> PROMPT:
From the listing below, copy only the lines from the line that contains "Which object is closest to the purple square?" to the line that contains "In which direction", counting those two lines as part of the copy.

> PROVIDED DATA:
★ ★ ★ ★ ★
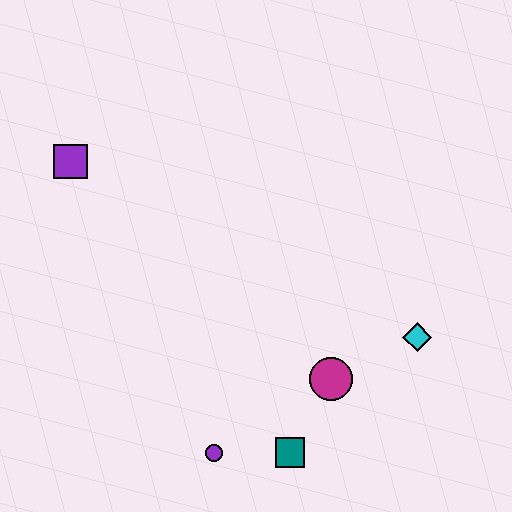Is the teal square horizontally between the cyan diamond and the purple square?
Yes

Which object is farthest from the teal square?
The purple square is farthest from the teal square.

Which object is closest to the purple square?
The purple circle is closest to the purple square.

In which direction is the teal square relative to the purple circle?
★ ★ ★ ★ ★
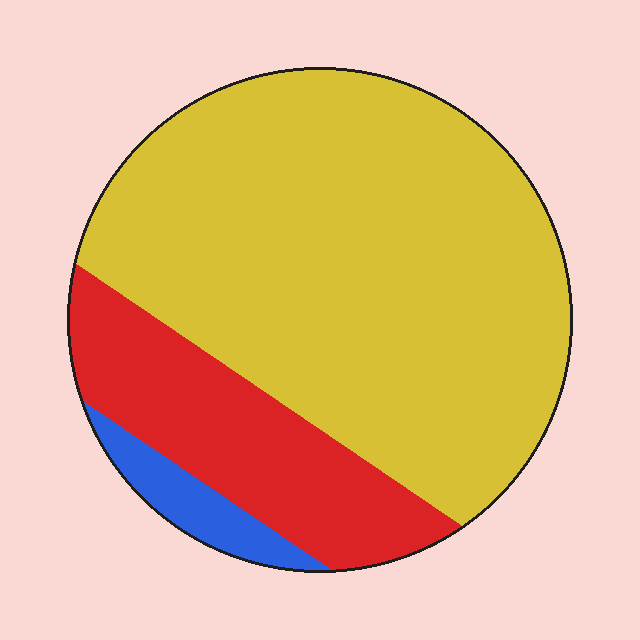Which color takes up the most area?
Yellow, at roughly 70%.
★ ★ ★ ★ ★
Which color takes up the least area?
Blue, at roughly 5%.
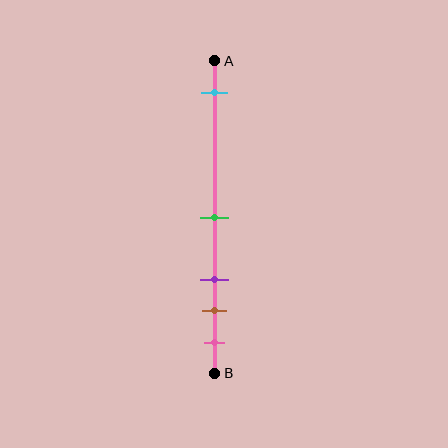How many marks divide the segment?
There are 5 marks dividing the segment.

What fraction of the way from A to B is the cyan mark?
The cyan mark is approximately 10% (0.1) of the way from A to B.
★ ★ ★ ★ ★
> WRITTEN SOLUTION:
Which object is closest to the purple square?
The purple circle is closest to the purple square.

In which direction is the teal square relative to the purple circle?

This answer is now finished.